** Start **

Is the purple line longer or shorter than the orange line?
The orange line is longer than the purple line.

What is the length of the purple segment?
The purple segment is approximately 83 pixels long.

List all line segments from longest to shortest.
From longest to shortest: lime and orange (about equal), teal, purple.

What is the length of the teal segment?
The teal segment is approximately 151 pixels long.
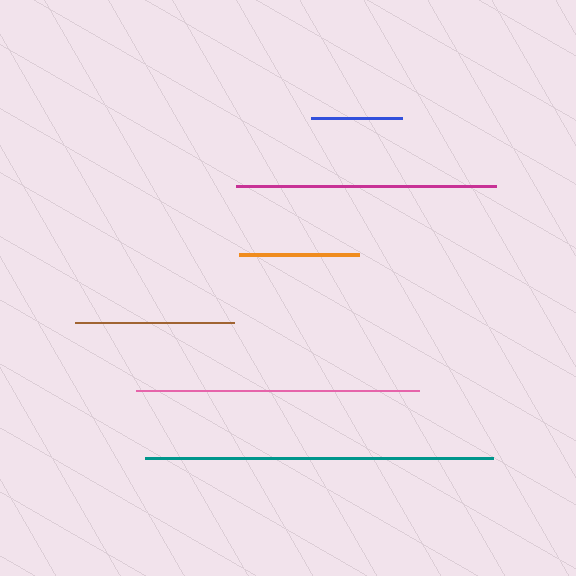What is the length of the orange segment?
The orange segment is approximately 120 pixels long.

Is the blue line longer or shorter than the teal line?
The teal line is longer than the blue line.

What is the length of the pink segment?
The pink segment is approximately 283 pixels long.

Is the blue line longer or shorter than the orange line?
The orange line is longer than the blue line.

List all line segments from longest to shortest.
From longest to shortest: teal, pink and magenta (about equal), brown, orange, blue.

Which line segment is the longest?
The teal line is the longest at approximately 348 pixels.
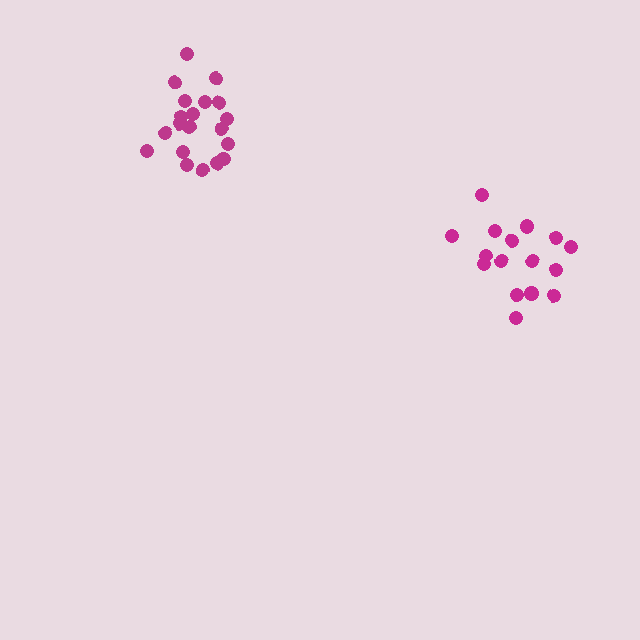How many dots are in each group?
Group 1: 16 dots, Group 2: 20 dots (36 total).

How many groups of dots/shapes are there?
There are 2 groups.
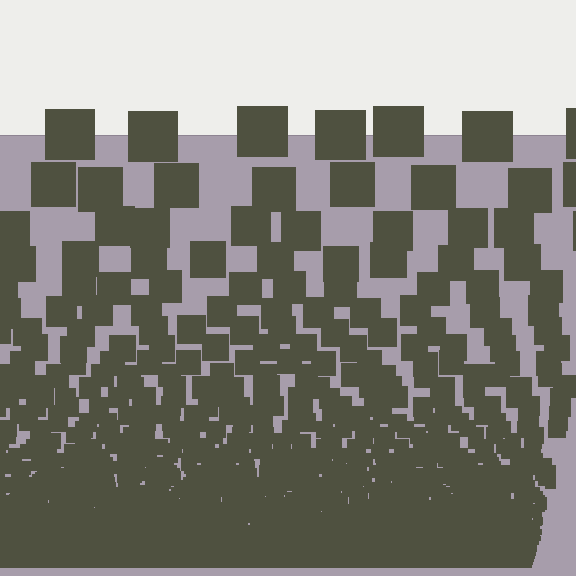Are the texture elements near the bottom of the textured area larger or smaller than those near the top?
Smaller. The gradient is inverted — elements near the bottom are smaller and denser.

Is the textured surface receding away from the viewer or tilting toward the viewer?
The surface appears to tilt toward the viewer. Texture elements get larger and sparser toward the top.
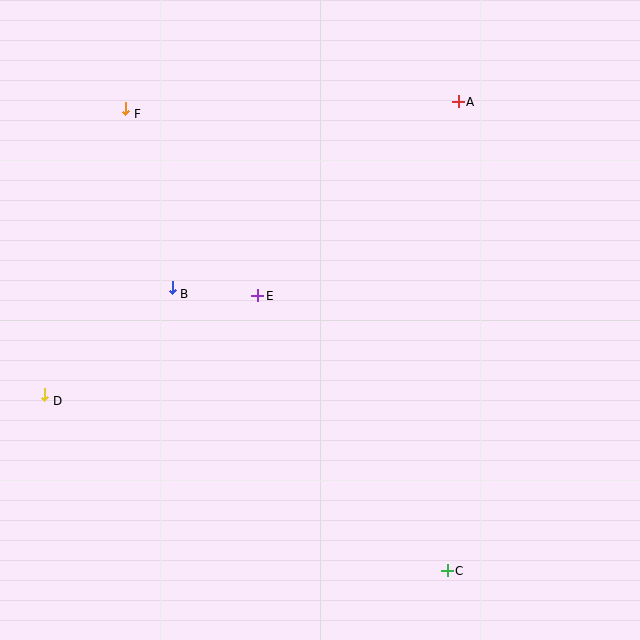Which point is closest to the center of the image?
Point E at (258, 296) is closest to the center.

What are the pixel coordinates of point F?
Point F is at (126, 114).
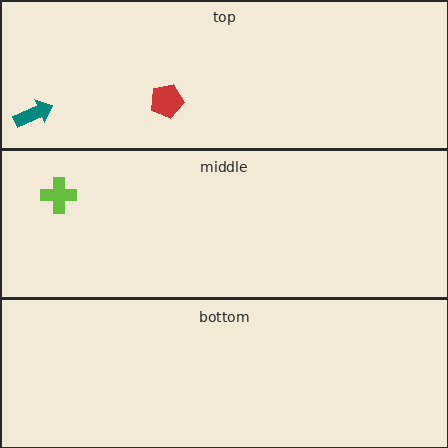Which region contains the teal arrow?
The top region.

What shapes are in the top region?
The teal arrow, the red pentagon.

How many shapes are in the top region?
2.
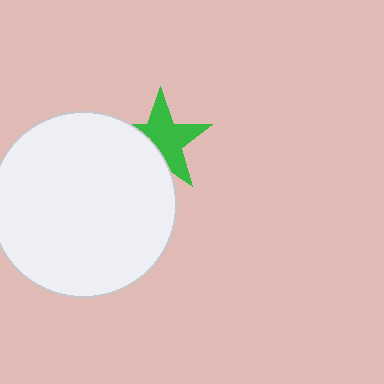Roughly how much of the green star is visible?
About half of it is visible (roughly 64%).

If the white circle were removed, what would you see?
You would see the complete green star.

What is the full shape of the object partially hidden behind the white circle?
The partially hidden object is a green star.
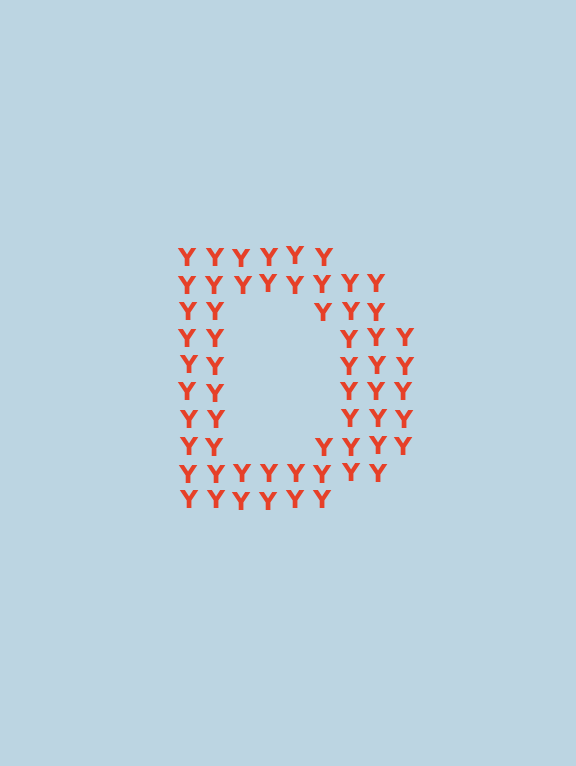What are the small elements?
The small elements are letter Y's.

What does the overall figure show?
The overall figure shows the letter D.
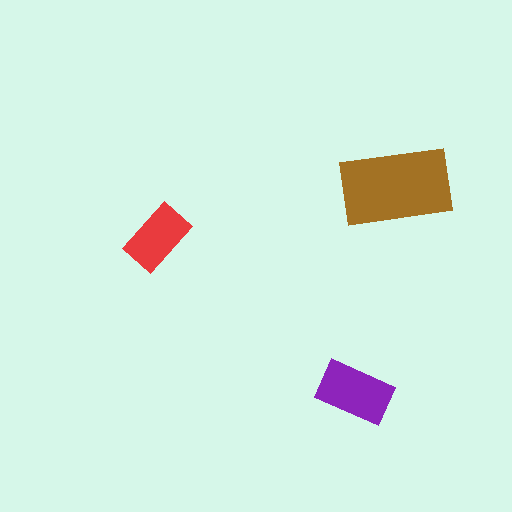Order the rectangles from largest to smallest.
the brown one, the purple one, the red one.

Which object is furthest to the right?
The brown rectangle is rightmost.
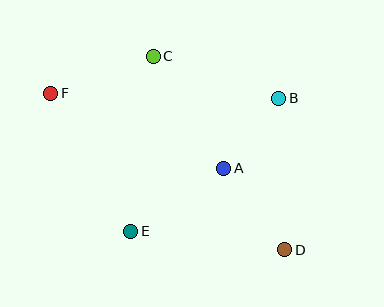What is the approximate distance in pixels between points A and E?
The distance between A and E is approximately 113 pixels.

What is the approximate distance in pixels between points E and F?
The distance between E and F is approximately 160 pixels.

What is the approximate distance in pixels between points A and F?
The distance between A and F is approximately 189 pixels.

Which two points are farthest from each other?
Points D and F are farthest from each other.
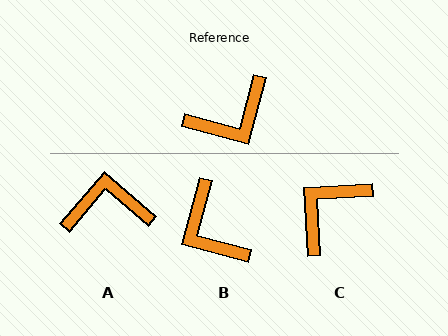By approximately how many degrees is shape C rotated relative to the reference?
Approximately 162 degrees clockwise.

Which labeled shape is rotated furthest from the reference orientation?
C, about 162 degrees away.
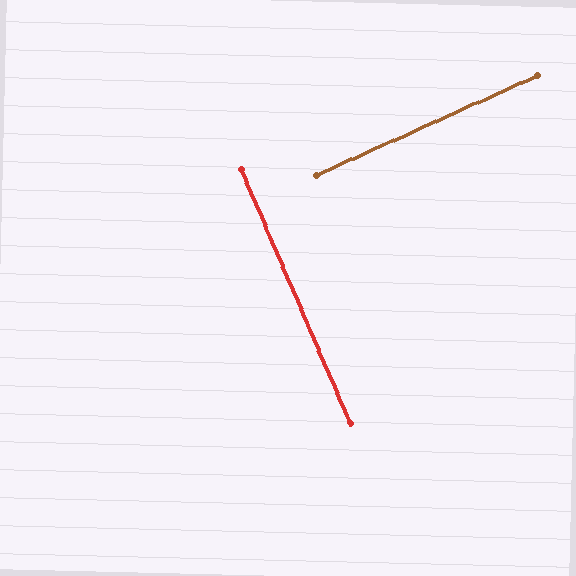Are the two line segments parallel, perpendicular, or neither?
Perpendicular — they meet at approximately 89°.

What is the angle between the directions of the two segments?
Approximately 89 degrees.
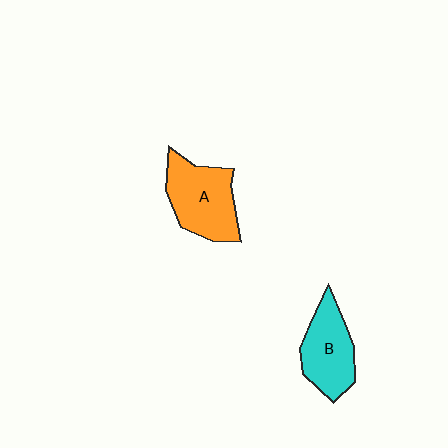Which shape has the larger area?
Shape A (orange).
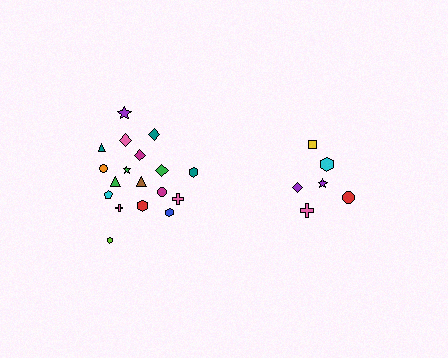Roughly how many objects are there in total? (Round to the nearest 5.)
Roughly 25 objects in total.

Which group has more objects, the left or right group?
The left group.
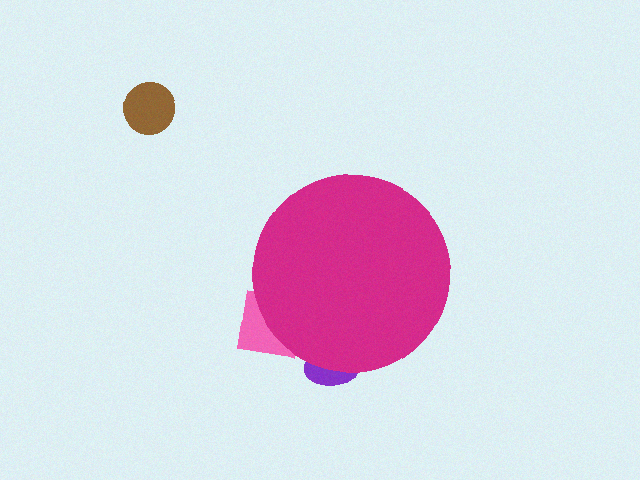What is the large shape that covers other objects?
A magenta circle.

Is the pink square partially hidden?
Yes, the pink square is partially hidden behind the magenta circle.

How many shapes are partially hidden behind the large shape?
2 shapes are partially hidden.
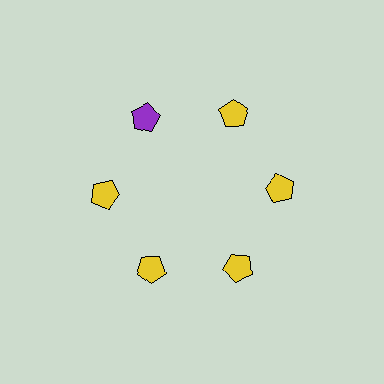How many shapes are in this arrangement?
There are 6 shapes arranged in a ring pattern.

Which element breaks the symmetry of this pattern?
The purple pentagon at roughly the 11 o'clock position breaks the symmetry. All other shapes are yellow pentagons.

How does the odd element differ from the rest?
It has a different color: purple instead of yellow.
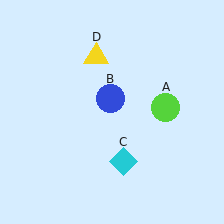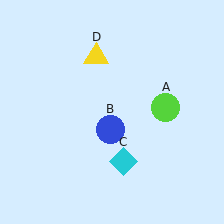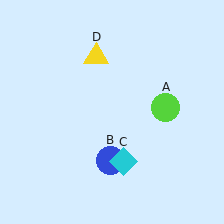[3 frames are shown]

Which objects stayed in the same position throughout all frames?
Lime circle (object A) and cyan diamond (object C) and yellow triangle (object D) remained stationary.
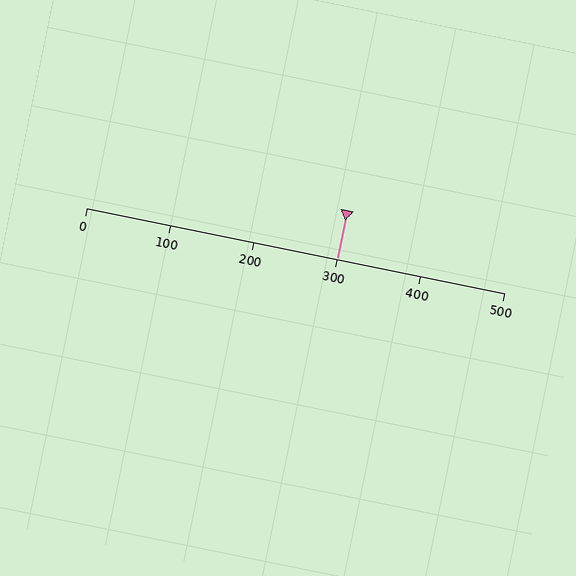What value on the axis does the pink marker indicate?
The marker indicates approximately 300.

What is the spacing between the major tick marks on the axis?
The major ticks are spaced 100 apart.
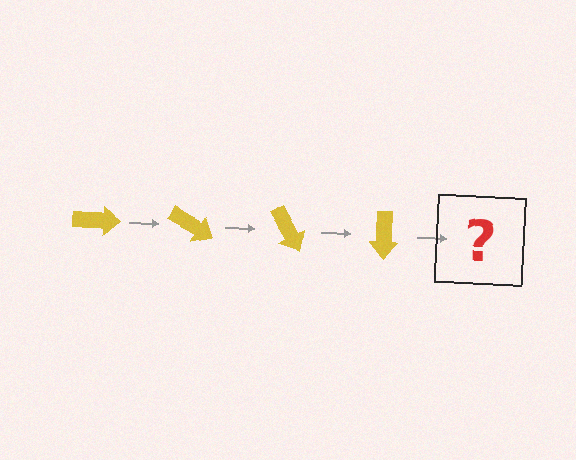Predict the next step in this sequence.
The next step is a yellow arrow rotated 120 degrees clockwise.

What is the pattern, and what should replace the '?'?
The pattern is that the arrow rotates 30 degrees clockwise each step. The '?' should be a yellow arrow rotated 120 degrees clockwise.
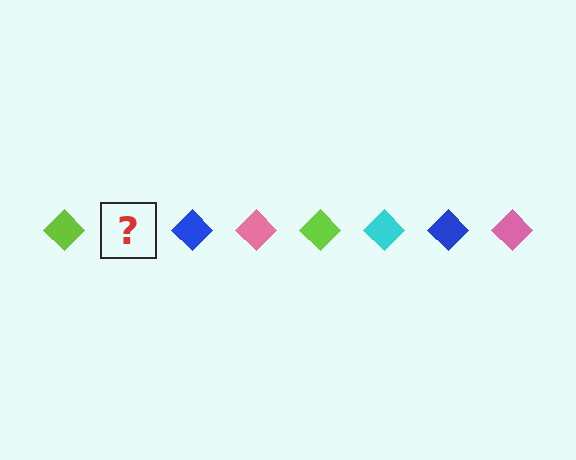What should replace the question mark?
The question mark should be replaced with a cyan diamond.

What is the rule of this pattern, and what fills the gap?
The rule is that the pattern cycles through lime, cyan, blue, pink diamonds. The gap should be filled with a cyan diamond.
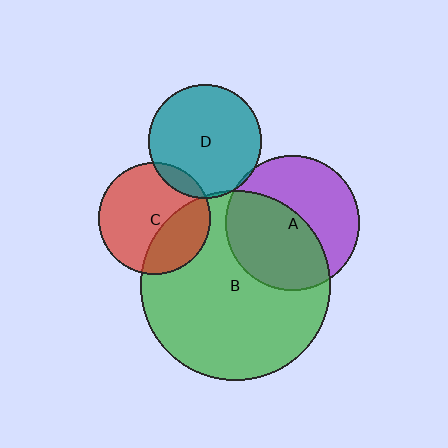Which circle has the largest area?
Circle B (green).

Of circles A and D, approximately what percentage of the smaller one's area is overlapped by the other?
Approximately 5%.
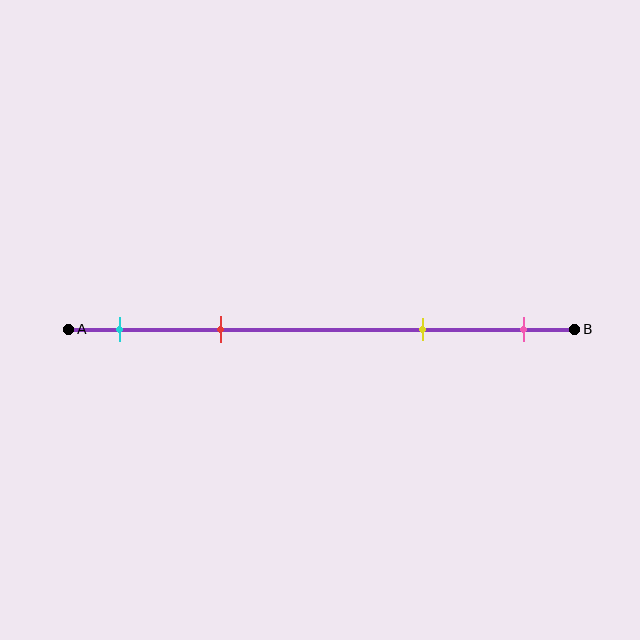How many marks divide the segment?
There are 4 marks dividing the segment.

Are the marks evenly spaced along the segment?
No, the marks are not evenly spaced.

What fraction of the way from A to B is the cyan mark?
The cyan mark is approximately 10% (0.1) of the way from A to B.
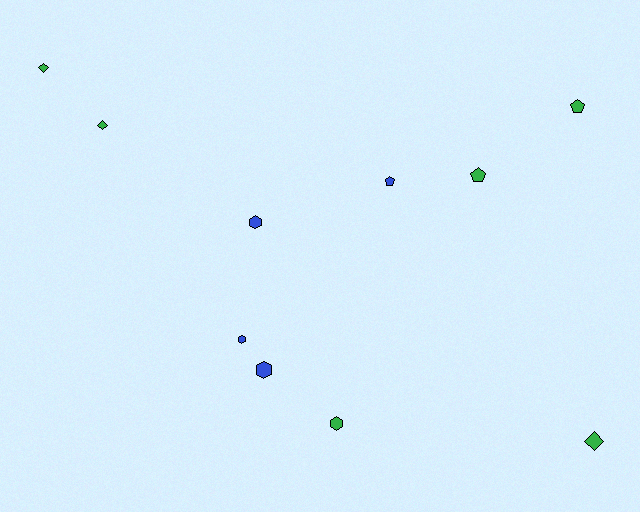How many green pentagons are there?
There are 2 green pentagons.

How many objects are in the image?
There are 10 objects.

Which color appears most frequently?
Green, with 6 objects.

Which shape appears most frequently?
Hexagon, with 4 objects.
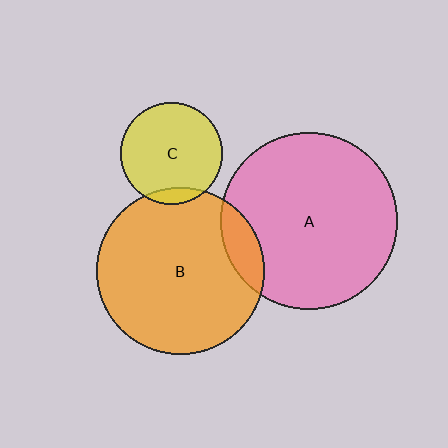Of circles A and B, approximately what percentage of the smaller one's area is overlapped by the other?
Approximately 10%.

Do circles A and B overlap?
Yes.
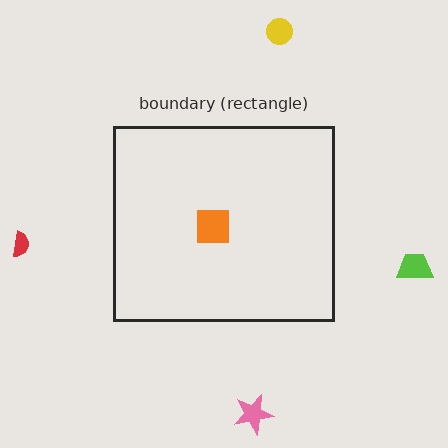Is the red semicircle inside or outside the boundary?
Outside.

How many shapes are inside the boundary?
1 inside, 4 outside.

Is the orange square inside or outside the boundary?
Inside.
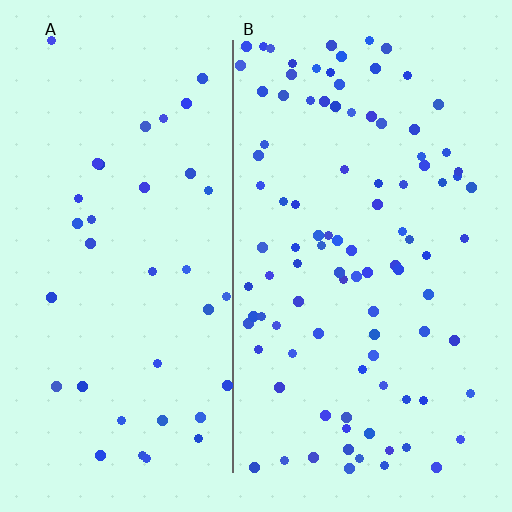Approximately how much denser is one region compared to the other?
Approximately 2.6× — region B over region A.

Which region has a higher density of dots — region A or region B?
B (the right).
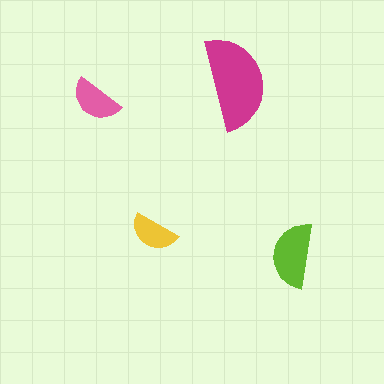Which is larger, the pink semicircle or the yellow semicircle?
The pink one.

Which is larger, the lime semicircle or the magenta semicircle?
The magenta one.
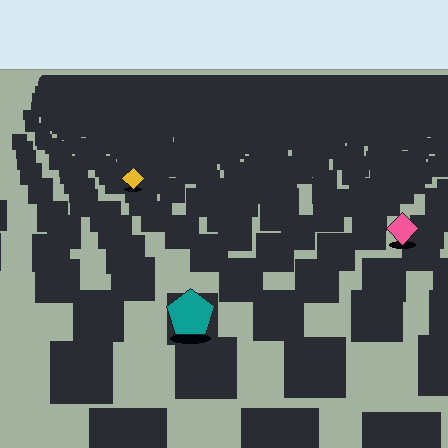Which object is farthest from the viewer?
The yellow diamond is farthest from the viewer. It appears smaller and the ground texture around it is denser.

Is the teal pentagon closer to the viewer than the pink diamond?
Yes. The teal pentagon is closer — you can tell from the texture gradient: the ground texture is coarser near it.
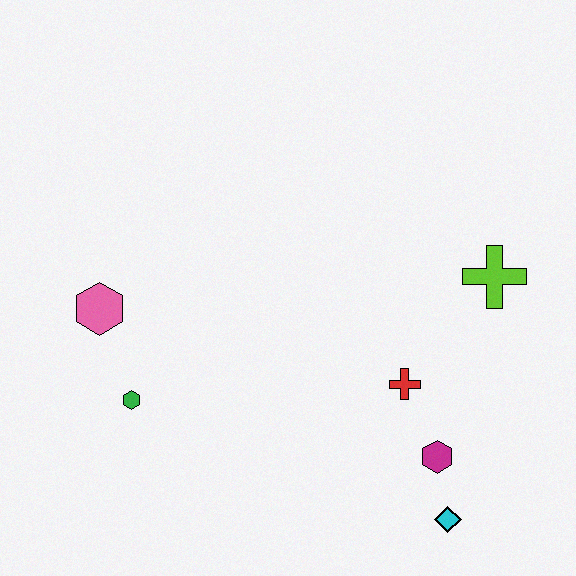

** End **

Task statement ▸ Output only the lines from the line that contains "Which is larger, the pink" through the end of the material, both ends included, and skip every picture.

Final result ▸
Which is larger, the pink semicircle or the yellow semicircle?
The pink one.

Which is larger, the lime semicircle or the magenta semicircle?
The magenta one.
Which object is farthest from the viewer?
The yellow diamond is farthest from the viewer. It appears smaller and the ground texture around it is denser.

Is the teal pentagon closer to the viewer than the pink diamond?
Yes. The teal pentagon is closer — you can tell from the texture gradient: the ground texture is coarser near it.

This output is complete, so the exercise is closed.